Aim of the exercise
Look below for the line that contains "How many red", then quote it and all the lines after it, exactly, with the pictures left out.

_____

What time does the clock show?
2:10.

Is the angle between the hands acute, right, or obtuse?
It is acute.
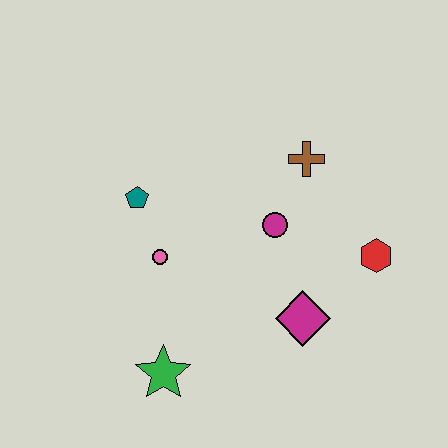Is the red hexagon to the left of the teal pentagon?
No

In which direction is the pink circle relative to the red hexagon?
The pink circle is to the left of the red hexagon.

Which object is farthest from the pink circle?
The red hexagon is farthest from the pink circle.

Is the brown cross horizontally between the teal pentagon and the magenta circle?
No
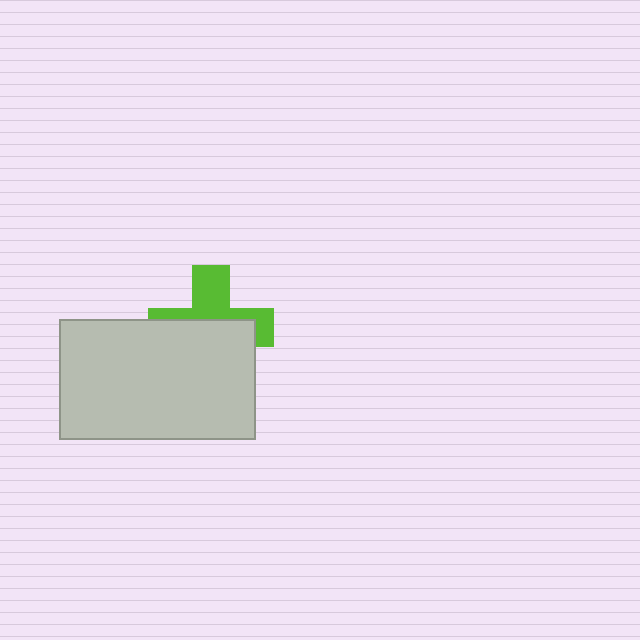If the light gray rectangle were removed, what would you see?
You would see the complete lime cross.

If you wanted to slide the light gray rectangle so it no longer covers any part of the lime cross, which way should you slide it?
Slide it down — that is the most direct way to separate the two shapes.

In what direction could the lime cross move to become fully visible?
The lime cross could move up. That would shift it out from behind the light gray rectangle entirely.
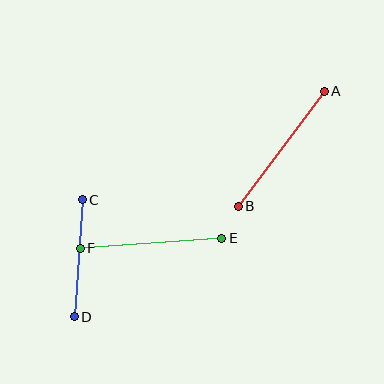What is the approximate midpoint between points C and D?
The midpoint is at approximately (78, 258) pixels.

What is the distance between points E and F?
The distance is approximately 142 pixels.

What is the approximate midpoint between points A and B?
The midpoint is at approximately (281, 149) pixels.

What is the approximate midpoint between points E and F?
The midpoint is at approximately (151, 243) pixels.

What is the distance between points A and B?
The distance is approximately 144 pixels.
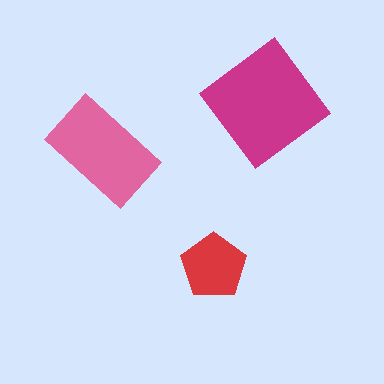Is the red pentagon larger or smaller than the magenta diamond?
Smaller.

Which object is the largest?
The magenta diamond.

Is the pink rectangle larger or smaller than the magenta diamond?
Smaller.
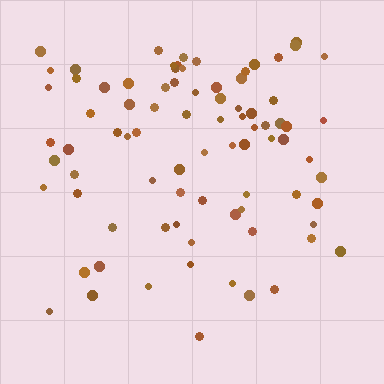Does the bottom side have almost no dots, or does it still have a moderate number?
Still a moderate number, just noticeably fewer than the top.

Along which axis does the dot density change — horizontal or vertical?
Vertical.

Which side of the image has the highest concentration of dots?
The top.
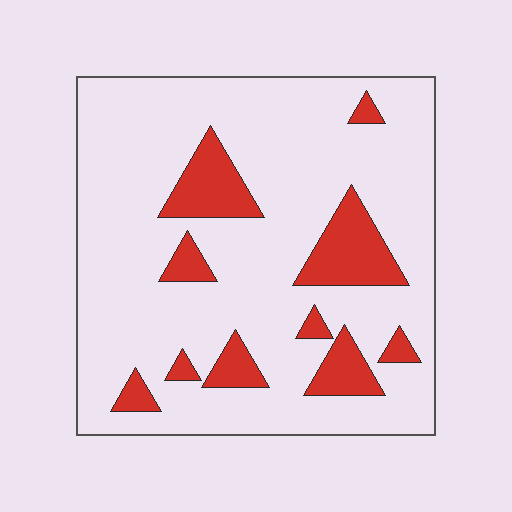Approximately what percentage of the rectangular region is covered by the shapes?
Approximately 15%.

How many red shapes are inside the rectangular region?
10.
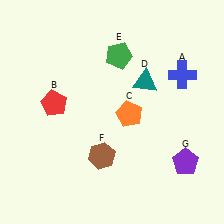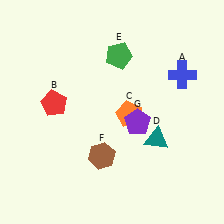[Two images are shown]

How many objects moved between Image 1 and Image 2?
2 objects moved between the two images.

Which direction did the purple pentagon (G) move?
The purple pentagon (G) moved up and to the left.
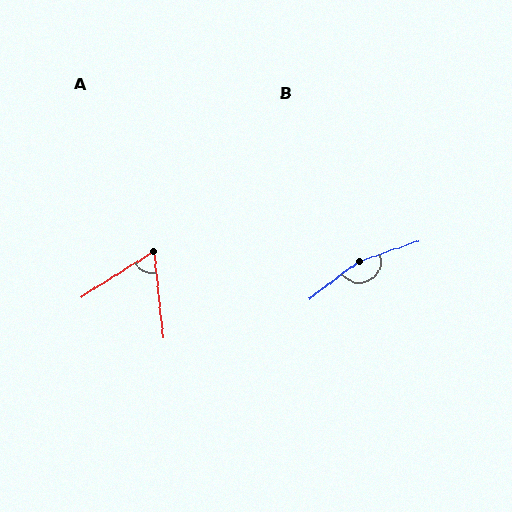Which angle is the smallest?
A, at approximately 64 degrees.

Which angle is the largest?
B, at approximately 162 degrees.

_____

Task result
How many red shapes are inside the rectangular region?
10.
[Two images are shown]

How many objects moved between Image 1 and Image 2?
2 objects moved between the two images.

Which direction did the purple pentagon (G) move?
The purple pentagon (G) moved up and to the left.
Which angle is the smallest?
A, at approximately 64 degrees.

Which angle is the largest?
B, at approximately 162 degrees.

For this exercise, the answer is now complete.